### GIVEN TASK
In the records below, find the line that contains "Is the blue". Retype that line and all the lines after it through the end, leaving out the pictures.

>> start PROVIDED RECORDS

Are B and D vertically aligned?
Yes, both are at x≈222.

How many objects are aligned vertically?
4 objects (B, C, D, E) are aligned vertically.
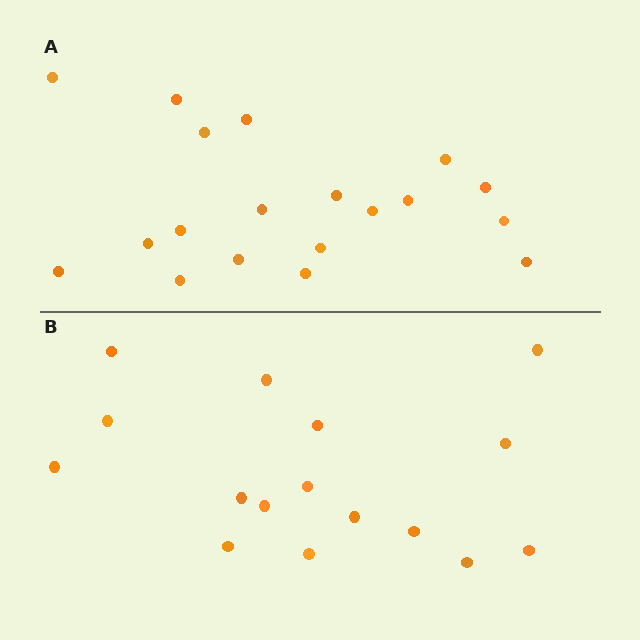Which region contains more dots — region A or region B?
Region A (the top region) has more dots.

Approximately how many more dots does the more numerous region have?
Region A has just a few more — roughly 2 or 3 more dots than region B.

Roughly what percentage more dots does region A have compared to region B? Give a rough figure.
About 20% more.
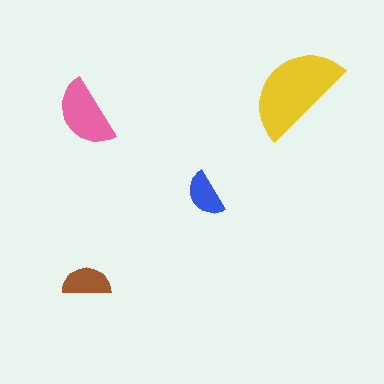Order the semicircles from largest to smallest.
the yellow one, the pink one, the brown one, the blue one.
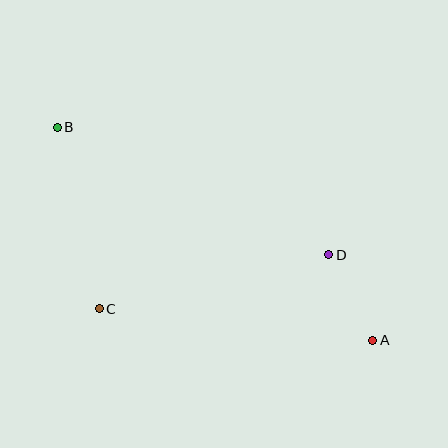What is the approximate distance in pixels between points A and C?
The distance between A and C is approximately 275 pixels.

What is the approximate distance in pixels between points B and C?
The distance between B and C is approximately 186 pixels.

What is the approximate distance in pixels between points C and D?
The distance between C and D is approximately 236 pixels.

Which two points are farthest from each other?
Points A and B are farthest from each other.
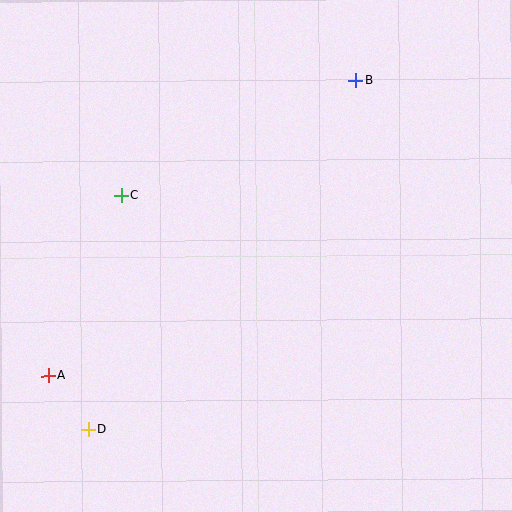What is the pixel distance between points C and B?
The distance between C and B is 261 pixels.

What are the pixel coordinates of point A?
Point A is at (48, 376).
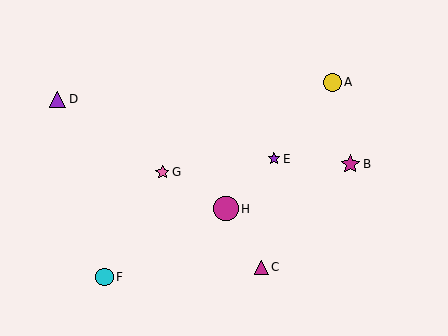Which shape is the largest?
The magenta circle (labeled H) is the largest.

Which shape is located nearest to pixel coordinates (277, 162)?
The purple star (labeled E) at (274, 159) is nearest to that location.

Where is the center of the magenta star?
The center of the magenta star is at (350, 164).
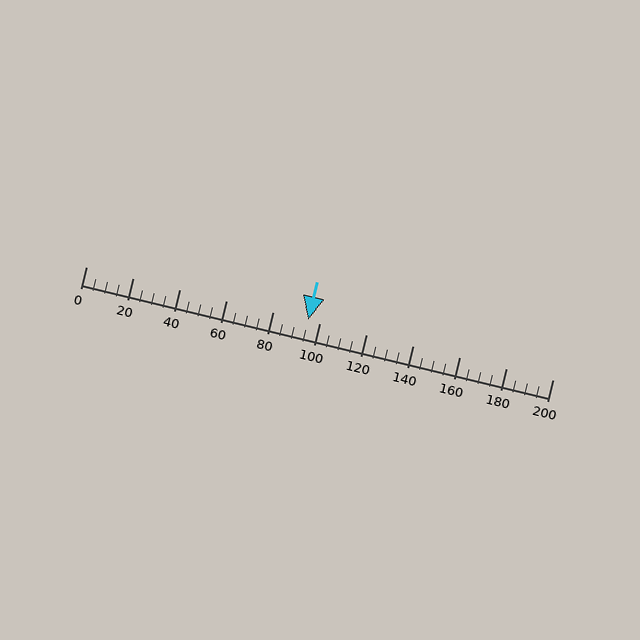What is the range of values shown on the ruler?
The ruler shows values from 0 to 200.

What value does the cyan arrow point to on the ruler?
The cyan arrow points to approximately 95.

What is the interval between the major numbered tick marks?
The major tick marks are spaced 20 units apart.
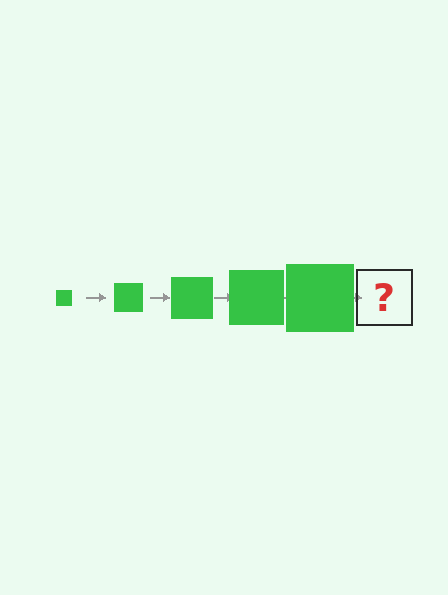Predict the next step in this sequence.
The next step is a green square, larger than the previous one.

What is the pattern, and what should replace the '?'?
The pattern is that the square gets progressively larger each step. The '?' should be a green square, larger than the previous one.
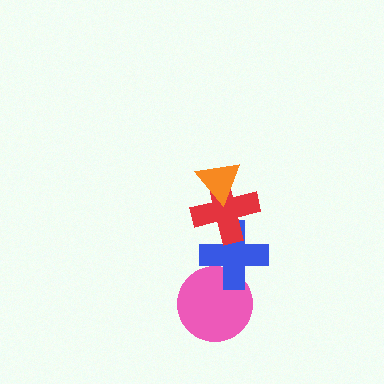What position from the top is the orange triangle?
The orange triangle is 1st from the top.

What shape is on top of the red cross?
The orange triangle is on top of the red cross.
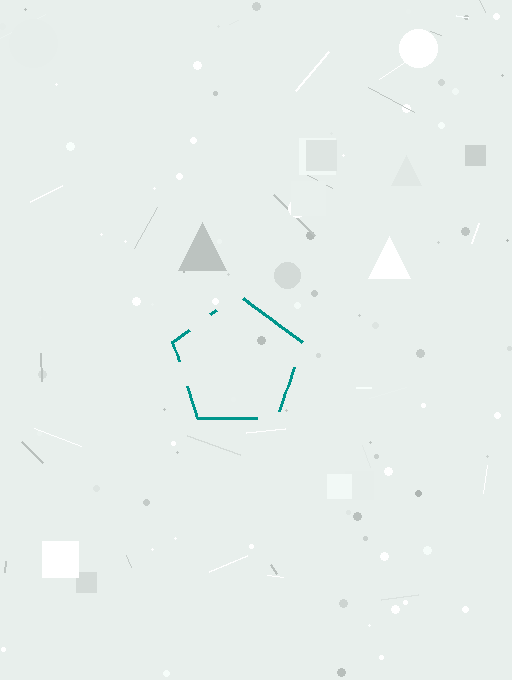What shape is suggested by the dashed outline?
The dashed outline suggests a pentagon.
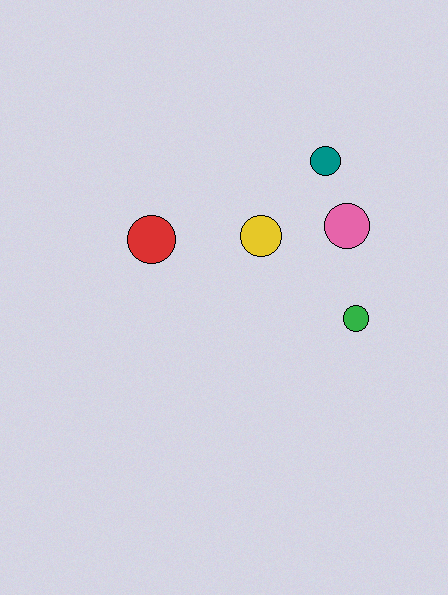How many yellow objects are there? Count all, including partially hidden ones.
There is 1 yellow object.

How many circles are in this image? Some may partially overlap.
There are 5 circles.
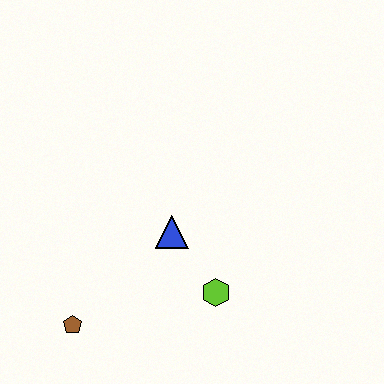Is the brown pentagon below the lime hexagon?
Yes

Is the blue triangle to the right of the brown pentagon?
Yes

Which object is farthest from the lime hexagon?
The brown pentagon is farthest from the lime hexagon.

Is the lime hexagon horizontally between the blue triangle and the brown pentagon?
No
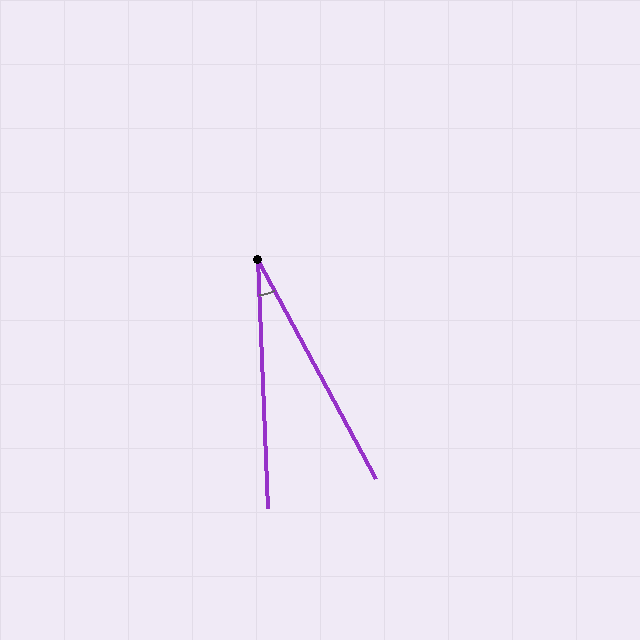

>> end PROVIDED RECORDS

### RESULT OF THE TASK
Is the blue triangle to the right of the brown pentagon?
Yes

Which object is farthest from the lime hexagon?
The brown pentagon is farthest from the lime hexagon.

Is the lime hexagon horizontally between the blue triangle and the brown pentagon?
No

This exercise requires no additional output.